SET EXERCISE
Return an exact copy of the lines from the one holding "What are the pixel coordinates of point A?" to the end of the data, including both the starting and final lines. Leave the pictures out.

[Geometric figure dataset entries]
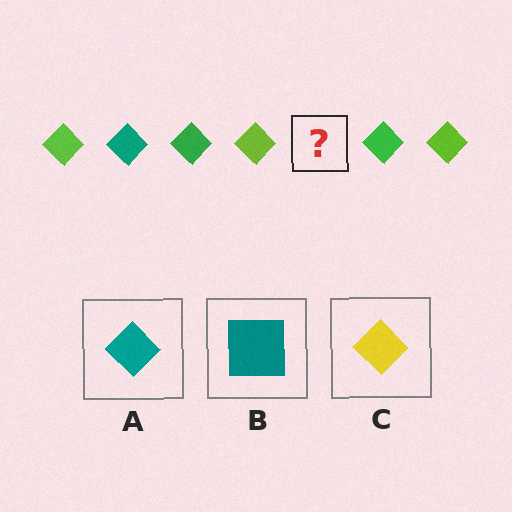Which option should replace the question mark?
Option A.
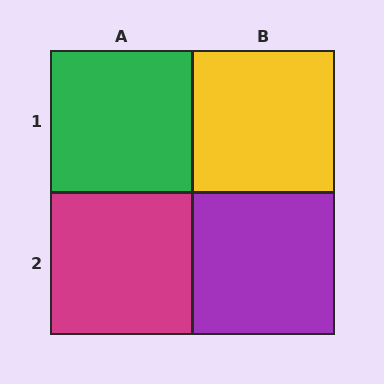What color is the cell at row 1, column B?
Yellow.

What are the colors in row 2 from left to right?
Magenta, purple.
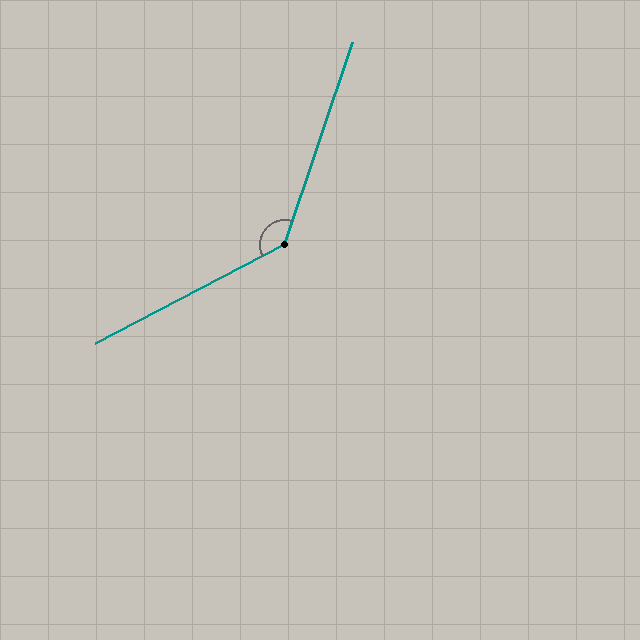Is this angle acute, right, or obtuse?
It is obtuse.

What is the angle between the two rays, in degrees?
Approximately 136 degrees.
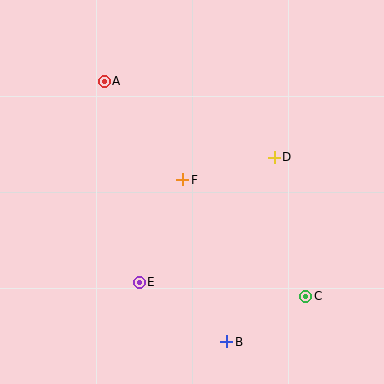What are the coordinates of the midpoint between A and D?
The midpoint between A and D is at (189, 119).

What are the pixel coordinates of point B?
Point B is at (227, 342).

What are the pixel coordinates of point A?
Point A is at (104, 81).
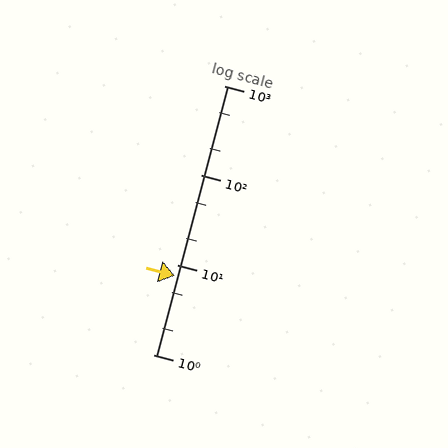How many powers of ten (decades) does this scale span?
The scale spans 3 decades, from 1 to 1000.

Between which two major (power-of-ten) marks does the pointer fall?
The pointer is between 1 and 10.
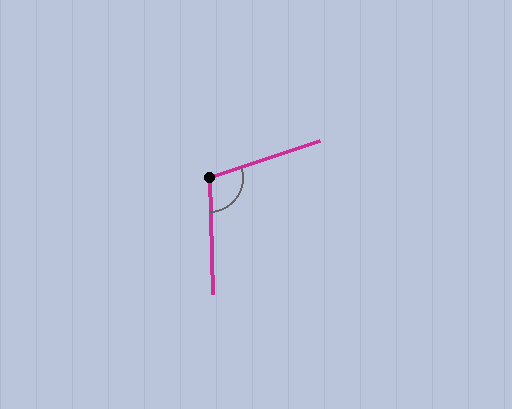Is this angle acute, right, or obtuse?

CORRECT ANSWER
What are the pixel coordinates of point A?
Point A is at (104, 81).
How many powers of ten (decades) does this scale span?
The scale spans 3 decades, from 1 to 1000.

Between which two major (power-of-ten) marks does the pointer fall?
The pointer is between 1 and 10.
Is this angle acute, right, or obtuse?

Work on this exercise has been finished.